##### Entries provided

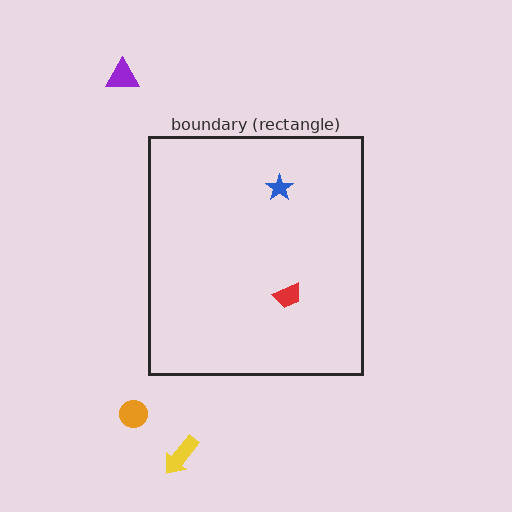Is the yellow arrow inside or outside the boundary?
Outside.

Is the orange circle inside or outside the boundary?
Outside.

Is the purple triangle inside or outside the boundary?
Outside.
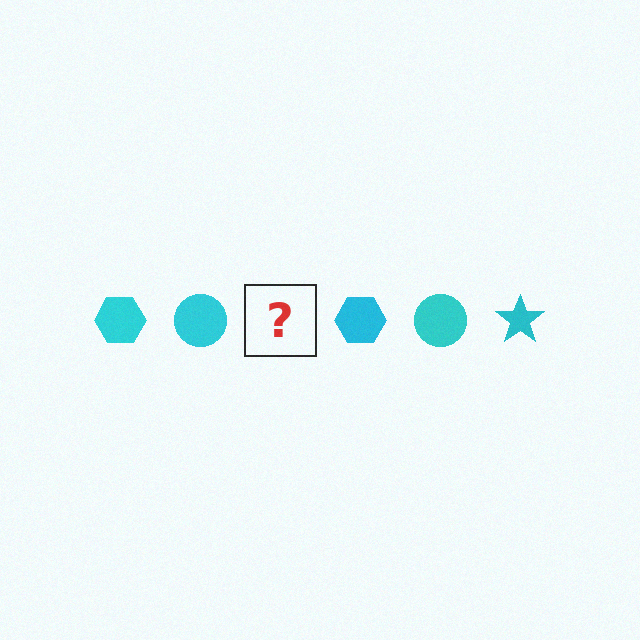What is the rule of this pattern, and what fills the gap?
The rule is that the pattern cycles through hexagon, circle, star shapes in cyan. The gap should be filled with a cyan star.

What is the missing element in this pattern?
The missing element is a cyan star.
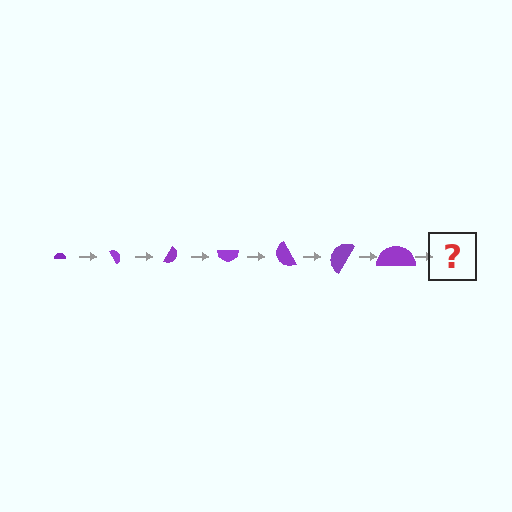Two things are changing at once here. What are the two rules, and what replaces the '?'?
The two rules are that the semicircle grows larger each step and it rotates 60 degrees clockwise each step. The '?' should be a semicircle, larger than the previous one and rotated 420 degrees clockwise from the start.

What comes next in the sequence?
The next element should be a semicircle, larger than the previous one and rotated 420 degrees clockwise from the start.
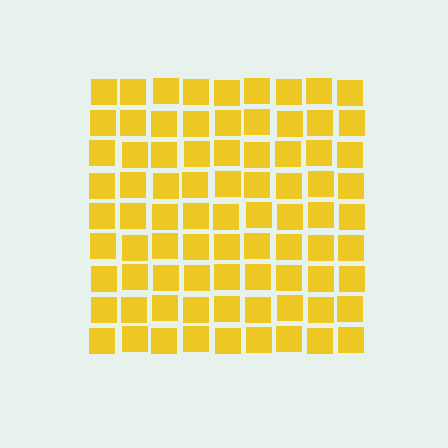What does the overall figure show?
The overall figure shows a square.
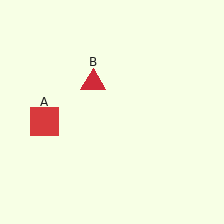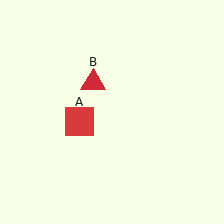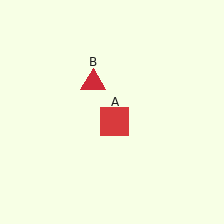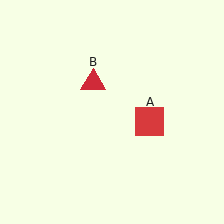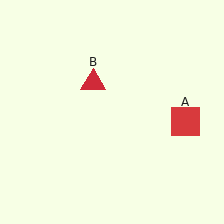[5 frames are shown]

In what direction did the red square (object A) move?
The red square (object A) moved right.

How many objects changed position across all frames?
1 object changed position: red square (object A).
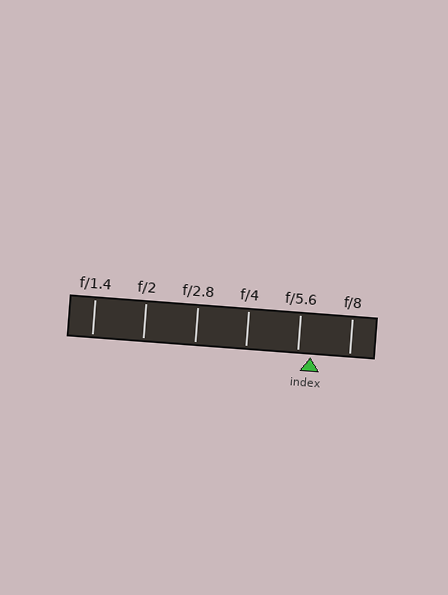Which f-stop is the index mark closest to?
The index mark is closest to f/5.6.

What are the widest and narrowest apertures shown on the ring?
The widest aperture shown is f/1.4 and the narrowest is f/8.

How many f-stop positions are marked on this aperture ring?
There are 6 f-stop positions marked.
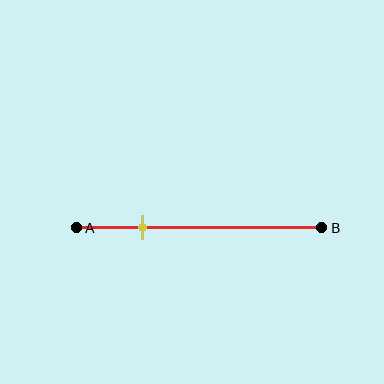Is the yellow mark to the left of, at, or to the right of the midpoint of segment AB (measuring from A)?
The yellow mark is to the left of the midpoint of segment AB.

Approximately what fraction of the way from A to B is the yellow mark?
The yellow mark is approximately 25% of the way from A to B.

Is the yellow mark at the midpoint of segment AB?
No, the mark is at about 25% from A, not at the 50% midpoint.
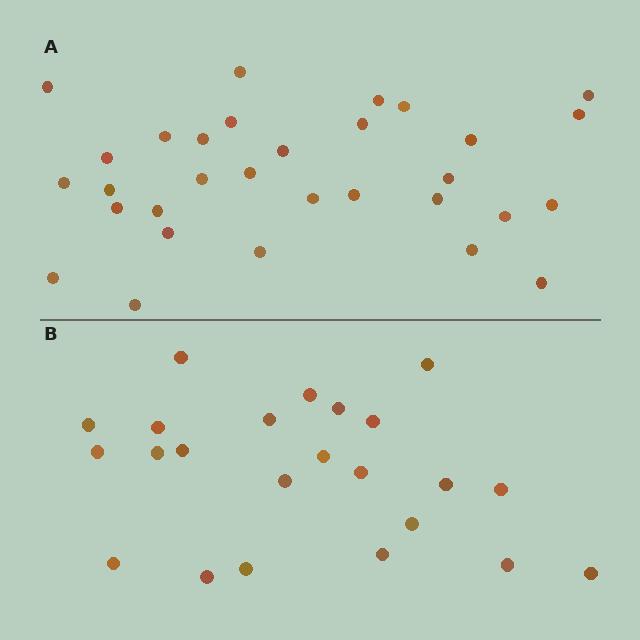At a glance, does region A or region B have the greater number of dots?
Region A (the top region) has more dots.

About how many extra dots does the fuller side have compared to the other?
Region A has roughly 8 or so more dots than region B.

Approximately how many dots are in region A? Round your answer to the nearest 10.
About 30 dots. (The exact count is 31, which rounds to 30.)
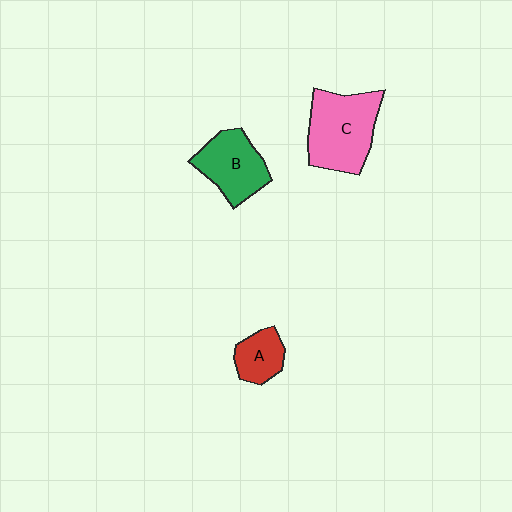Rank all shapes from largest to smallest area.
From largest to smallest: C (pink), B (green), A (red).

##########
##### Entries provided

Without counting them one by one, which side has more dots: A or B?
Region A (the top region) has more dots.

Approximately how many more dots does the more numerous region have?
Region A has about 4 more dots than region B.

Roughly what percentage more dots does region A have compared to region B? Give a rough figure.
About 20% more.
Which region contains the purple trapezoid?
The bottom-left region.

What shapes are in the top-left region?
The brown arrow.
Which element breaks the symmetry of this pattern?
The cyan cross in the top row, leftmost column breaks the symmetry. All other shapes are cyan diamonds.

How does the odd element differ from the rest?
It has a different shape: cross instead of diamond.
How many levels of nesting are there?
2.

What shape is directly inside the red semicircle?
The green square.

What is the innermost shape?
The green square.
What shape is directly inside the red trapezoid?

##########
##### Entries provided

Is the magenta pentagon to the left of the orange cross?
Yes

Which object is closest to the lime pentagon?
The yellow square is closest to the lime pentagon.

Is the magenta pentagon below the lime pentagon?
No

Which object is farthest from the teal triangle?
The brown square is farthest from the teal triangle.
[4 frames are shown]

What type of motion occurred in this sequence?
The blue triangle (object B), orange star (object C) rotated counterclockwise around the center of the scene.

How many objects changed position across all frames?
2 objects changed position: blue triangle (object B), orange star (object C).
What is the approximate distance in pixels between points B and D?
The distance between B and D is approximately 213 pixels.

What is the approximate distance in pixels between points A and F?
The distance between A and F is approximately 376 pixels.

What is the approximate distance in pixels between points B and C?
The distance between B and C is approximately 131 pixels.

##########

_Problem description_
Give again the run of lines that opens at the line with "How does the" and closes at the line with "What shape is directly inside the red trapezoid?", exactly, and only that run.

_Reply_
How does the odd element differ from the rest?
It has a different shape: cross instead of diamond.
How many levels of nesting are there?
2.

What shape is directly inside the red semicircle?
The green square.

What is the innermost shape?
The green square.
What shape is directly inside the red trapezoid?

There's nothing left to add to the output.